- _What you will do_
Quote, verbatim, all material below, without pictures.

** start of Records for the exercise **

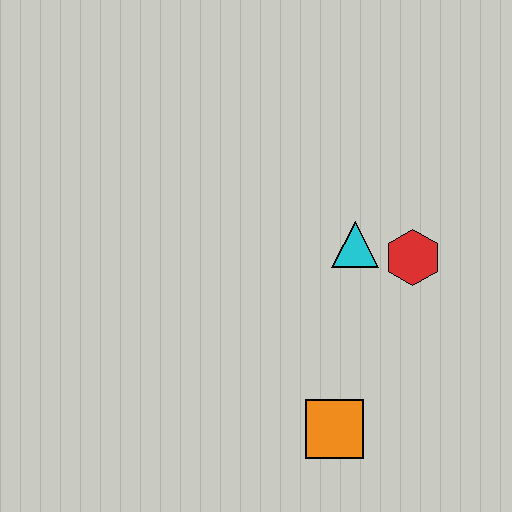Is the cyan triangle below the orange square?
No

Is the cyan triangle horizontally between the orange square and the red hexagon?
Yes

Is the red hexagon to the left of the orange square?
No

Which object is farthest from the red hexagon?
The orange square is farthest from the red hexagon.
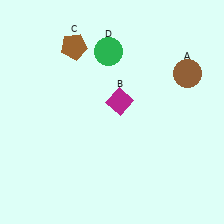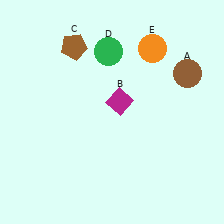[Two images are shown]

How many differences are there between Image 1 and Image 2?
There is 1 difference between the two images.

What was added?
An orange circle (E) was added in Image 2.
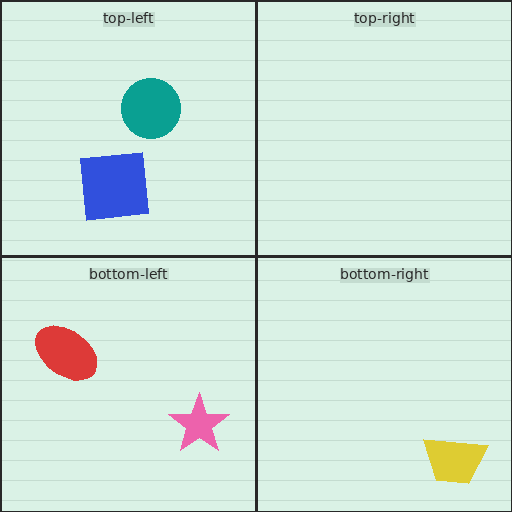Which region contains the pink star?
The bottom-left region.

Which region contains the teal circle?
The top-left region.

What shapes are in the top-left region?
The teal circle, the blue square.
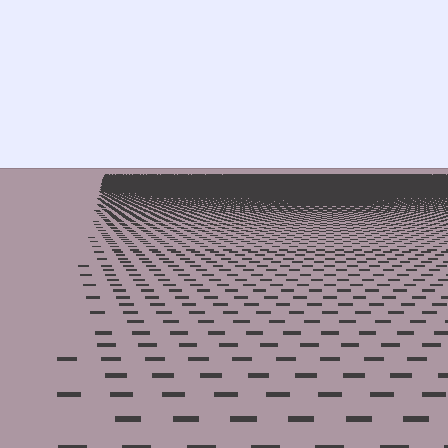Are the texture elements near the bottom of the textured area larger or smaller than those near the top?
Larger. Near the bottom, elements are closer to the viewer and appear at a bigger on-screen size.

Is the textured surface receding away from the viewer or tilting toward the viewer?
The surface is receding away from the viewer. Texture elements get smaller and denser toward the top.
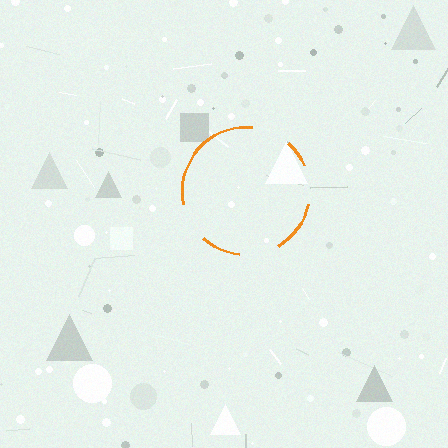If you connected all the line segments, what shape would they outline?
They would outline a circle.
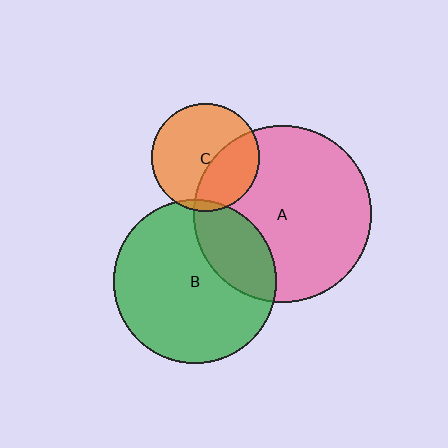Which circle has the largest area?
Circle A (pink).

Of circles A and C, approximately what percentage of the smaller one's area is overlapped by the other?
Approximately 35%.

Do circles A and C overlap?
Yes.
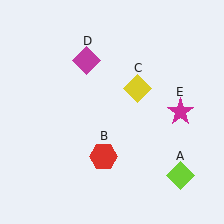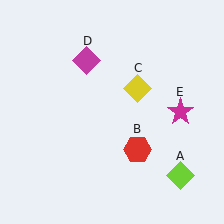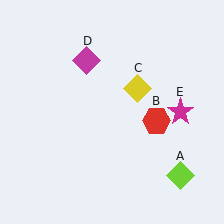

** end of Records for the exercise **

- _The completed task_
Is the cyan triangle below the orange square?
No

Is the cyan triangle horizontally between the orange square and the red hexagon?
Yes

Is the red hexagon to the left of the orange square?
No

Which object is farthest from the red hexagon?
The orange square is farthest from the red hexagon.
[Two images are shown]

How many differences are there between Image 1 and Image 2?
There is 1 difference between the two images.

What was added?
An orange circle (E) was added in Image 2.
Which region contains the pink star?
The bottom-left region.

Which region contains the teal circle?
The top-left region.

What shapes are in the top-left region?
The teal circle, the blue square.
Are the texture elements near the bottom of the textured area larger or smaller than those near the top?
Larger. Near the bottom, elements are closer to the viewer and appear at a bigger on-screen size.

Is the textured surface receding away from the viewer or tilting toward the viewer?
The surface is receding away from the viewer. Texture elements get smaller and denser toward the top.
If you connected all the line segments, what shape would they outline?
They would outline a circle.
Which circle has the largest area?
Circle A (pink).

Of circles A and C, approximately what percentage of the smaller one's area is overlapped by the other?
Approximately 35%.

Do circles A and C overlap?
Yes.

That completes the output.